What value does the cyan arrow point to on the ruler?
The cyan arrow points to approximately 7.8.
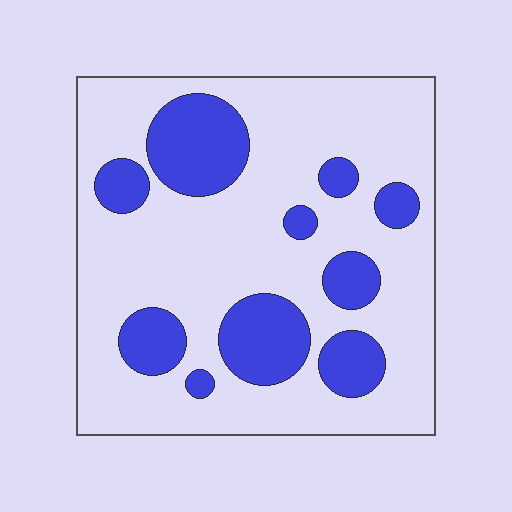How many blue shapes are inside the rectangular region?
10.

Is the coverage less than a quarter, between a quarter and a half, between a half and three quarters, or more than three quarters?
Between a quarter and a half.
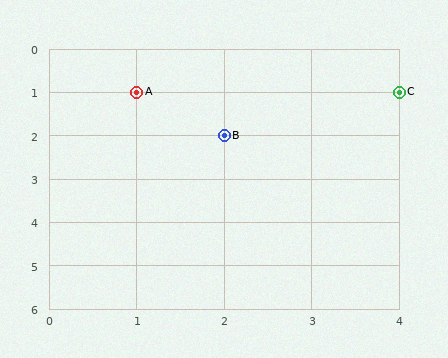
══════════════════════════════
— EXERCISE OBJECTIVE —
Your task is to retype all the entries exactly and leave out any pictures.

— SOLUTION FOR THIS TASK —
What value does the cyan arrow point to on the ruler?
The cyan arrow points to approximately 7.8.
How many blue shapes are inside the rectangular region?
10.

Is the coverage less than a quarter, between a quarter and a half, between a half and three quarters, or more than three quarters?
Between a quarter and a half.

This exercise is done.